> _STATED EXERCISE_: Starting at the line containing "What is the distance between points G and H?", copy each line exactly, ending with the line containing "What is the distance between points A and B?". Leave out everything else.

> _ENTRIES SUPPLIED_:
+ + + + + + +

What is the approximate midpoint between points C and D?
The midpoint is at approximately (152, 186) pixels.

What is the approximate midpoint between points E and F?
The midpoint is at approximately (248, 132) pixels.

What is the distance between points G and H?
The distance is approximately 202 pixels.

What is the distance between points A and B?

+ + + + + + +

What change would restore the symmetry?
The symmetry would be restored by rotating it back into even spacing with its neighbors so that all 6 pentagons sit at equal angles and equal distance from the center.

+ + + + + + +

> _THE RESULT_:
What is the distance between points G and H?
The distance is approximately 202 pixels.

What is the distance between points A and B?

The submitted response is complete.